[Generated figure question entries]

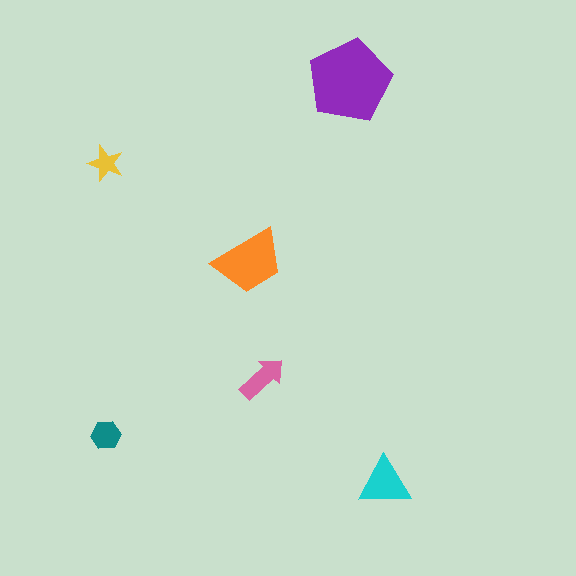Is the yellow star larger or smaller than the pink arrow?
Smaller.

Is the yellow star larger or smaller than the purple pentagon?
Smaller.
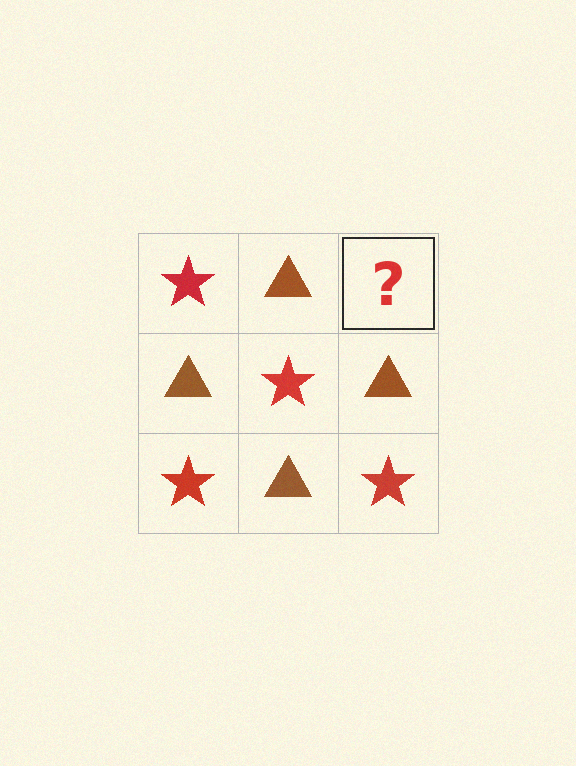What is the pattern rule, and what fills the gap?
The rule is that it alternates red star and brown triangle in a checkerboard pattern. The gap should be filled with a red star.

DIRECTION = The required output is the lines from the one containing "Is the yellow star larger or smaller than the purple" through the end of the records above, reproduced exactly, with no pictures.

CORRECT ANSWER =
Is the yellow star larger or smaller than the purple pentagon?
Smaller.
What is the pattern rule, and what fills the gap?
The rule is that it alternates red star and brown triangle in a checkerboard pattern. The gap should be filled with a red star.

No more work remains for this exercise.